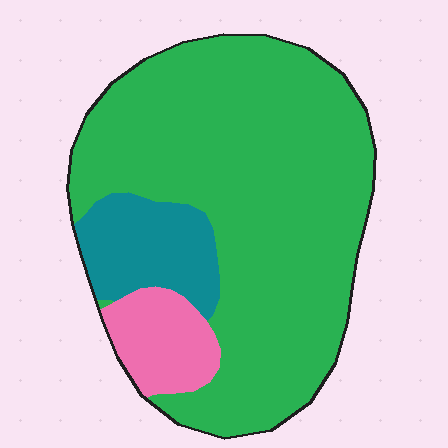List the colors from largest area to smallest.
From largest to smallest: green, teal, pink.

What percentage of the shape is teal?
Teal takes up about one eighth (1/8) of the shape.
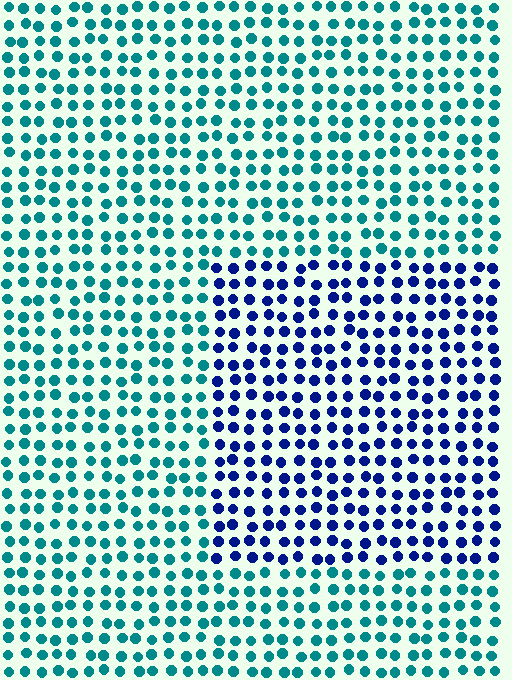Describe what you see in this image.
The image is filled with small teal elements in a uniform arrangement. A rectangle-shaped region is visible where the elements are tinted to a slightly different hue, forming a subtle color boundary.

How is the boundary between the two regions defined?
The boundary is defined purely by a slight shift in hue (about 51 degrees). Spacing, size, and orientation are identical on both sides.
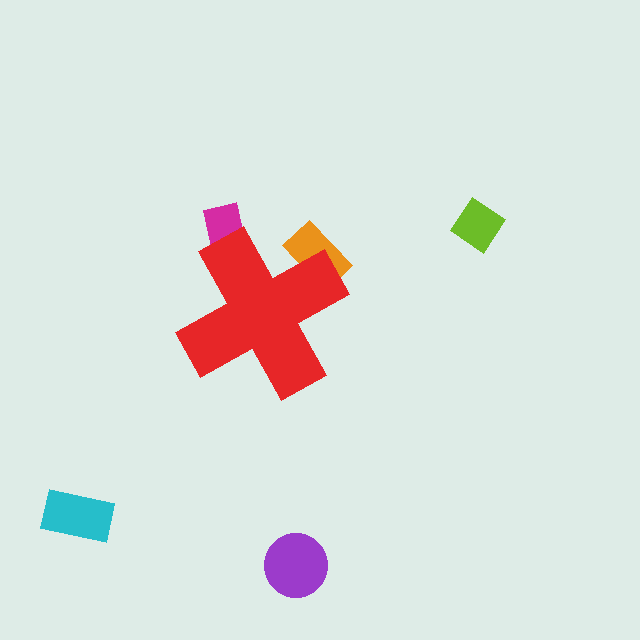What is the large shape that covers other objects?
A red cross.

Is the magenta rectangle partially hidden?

· · · · ·

Copy verbatim the span that opens at the line with "What percentage of the shape is teal?" and closes at the final line of the listing. Do not carry over any pictures.

# [Exercise response]
What percentage of the shape is teal?
Teal takes up about one eighth (1/8) of the shape.
Describe what you see in this image.
The image is filled with small teal elements in a uniform arrangement. A rectangle-shaped region is visible where the elements are tinted to a slightly different hue, forming a subtle color boundary.

How is the boundary between the two regions defined?
The boundary is defined purely by a slight shift in hue (about 51 degrees). Spacing, size, and orientation are identical on both sides.
What is the large shape that covers other objects?
A red cross.

Is the magenta rectangle partially hidden?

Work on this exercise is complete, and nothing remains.